[Questions concerning simple figures]

....

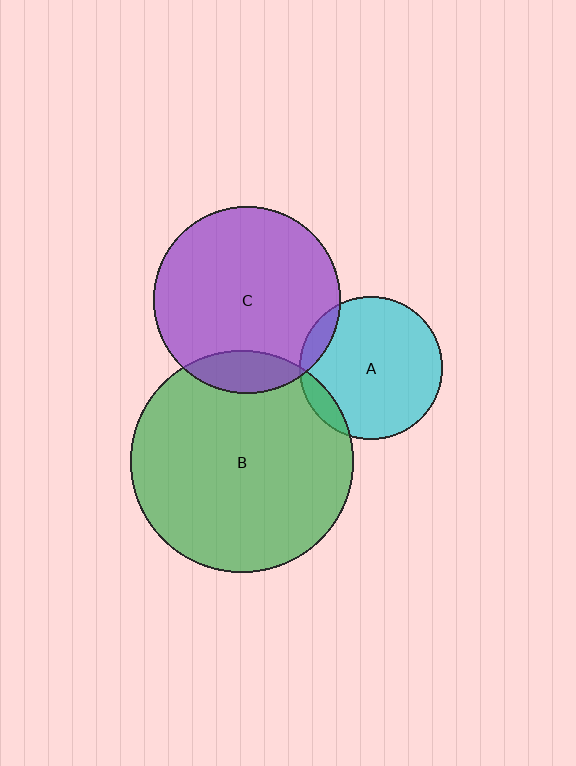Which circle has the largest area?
Circle B (green).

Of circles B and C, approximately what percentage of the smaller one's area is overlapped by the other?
Approximately 15%.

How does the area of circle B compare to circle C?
Approximately 1.4 times.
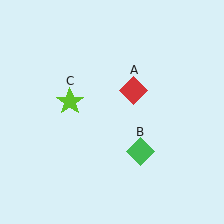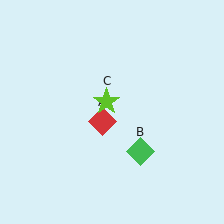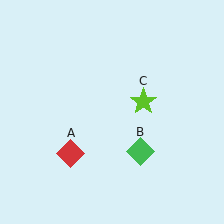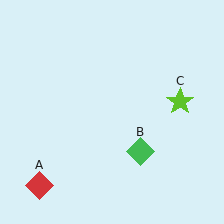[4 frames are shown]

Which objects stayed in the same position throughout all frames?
Green diamond (object B) remained stationary.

....

_To do_: Set down the line containing "Of circles B", then every later line through the end of the material, exactly as written; omit any picture.

_Complete answer_:
Of circles B and C, approximately what percentage of the smaller one's area is overlapped by the other?
Approximately 15%.

How does the area of circle B compare to circle C?
Approximately 1.4 times.
[4 frames are shown]

Which objects stayed in the same position throughout all frames?
Green diamond (object B) remained stationary.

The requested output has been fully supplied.